[EXERCISE DETAILS]
Copy the data that follows, character for character, minus the pictures.

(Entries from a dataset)
<<<<

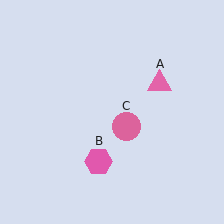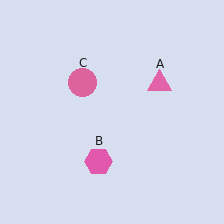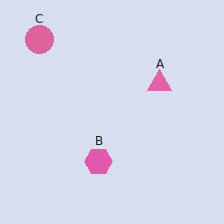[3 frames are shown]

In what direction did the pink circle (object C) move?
The pink circle (object C) moved up and to the left.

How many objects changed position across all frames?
1 object changed position: pink circle (object C).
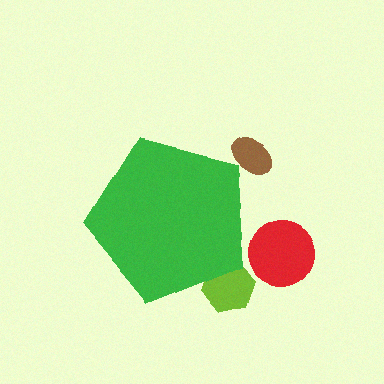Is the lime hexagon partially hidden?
Yes, the lime hexagon is partially hidden behind the green pentagon.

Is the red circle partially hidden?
No, the red circle is fully visible.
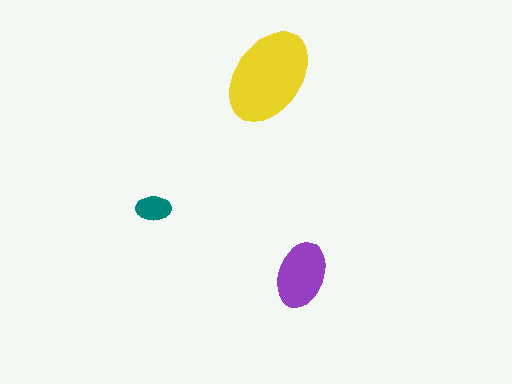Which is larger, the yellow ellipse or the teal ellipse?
The yellow one.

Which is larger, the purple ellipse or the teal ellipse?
The purple one.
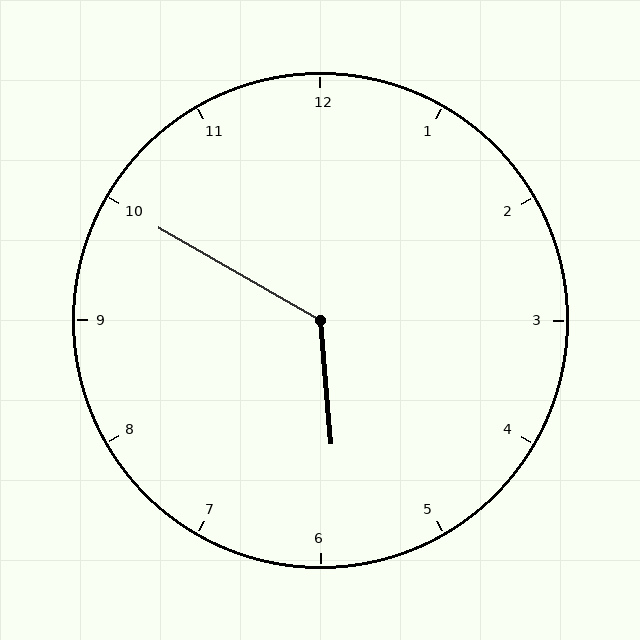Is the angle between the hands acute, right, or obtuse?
It is obtuse.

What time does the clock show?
5:50.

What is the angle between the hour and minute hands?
Approximately 125 degrees.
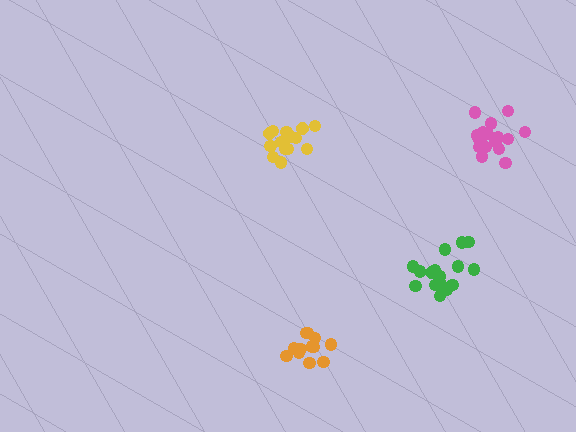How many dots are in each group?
Group 1: 13 dots, Group 2: 18 dots, Group 3: 15 dots, Group 4: 17 dots (63 total).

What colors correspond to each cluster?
The clusters are colored: orange, pink, yellow, green.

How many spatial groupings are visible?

>>>>

[WRITTEN REPLY]
[3 frames are shown]

In what direction did the pink circle (object C) move?
The pink circle (object C) moved up and to the left.

How many objects changed position across all frames?
1 object changed position: pink circle (object C).
Is the lime hexagon partially hidden?
Yes, the lime hexagon is partially hidden behind the green pentagon.

Is the red circle partially hidden?
No, the red circle is fully visible.
Which is larger, the yellow ellipse or the teal ellipse?
The yellow one.

Which is larger, the purple ellipse or the teal ellipse?
The purple one.
Is the angle between the hands acute, right, or obtuse?
It is obtuse.

What time does the clock show?
5:50.

What is the angle between the hour and minute hands?
Approximately 125 degrees.
How many dots are in each group?
Group 1: 13 dots, Group 2: 18 dots, Group 3: 15 dots, Group 4: 17 dots (63 total).

What colors correspond to each cluster?
The clusters are colored: orange, pink, yellow, green.

How many spatial groupings are visible?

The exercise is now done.